**Set problem:**
Each line from the one containing "What type of" through the end of the listing below must be copied exactly; pictures are excluded.

**Record excerpts:**
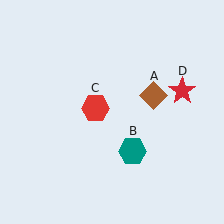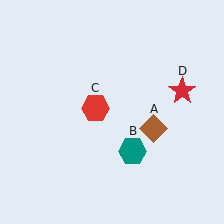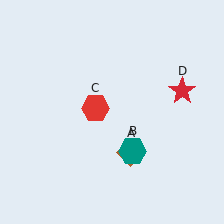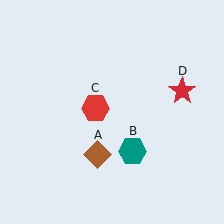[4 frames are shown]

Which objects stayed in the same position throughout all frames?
Teal hexagon (object B) and red hexagon (object C) and red star (object D) remained stationary.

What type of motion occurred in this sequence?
The brown diamond (object A) rotated clockwise around the center of the scene.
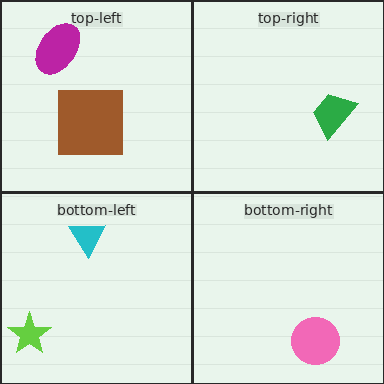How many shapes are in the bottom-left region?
2.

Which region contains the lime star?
The bottom-left region.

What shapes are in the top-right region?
The green trapezoid.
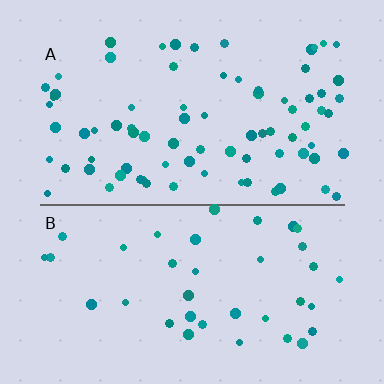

**Answer to this exercise:**
What type of motion occurred in this sequence?
The brown diamond (object A) rotated clockwise around the center of the scene.
How many shapes are in the bottom-left region?
2.

Which region contains the lime star?
The bottom-left region.

What shapes are in the top-right region?
The green trapezoid.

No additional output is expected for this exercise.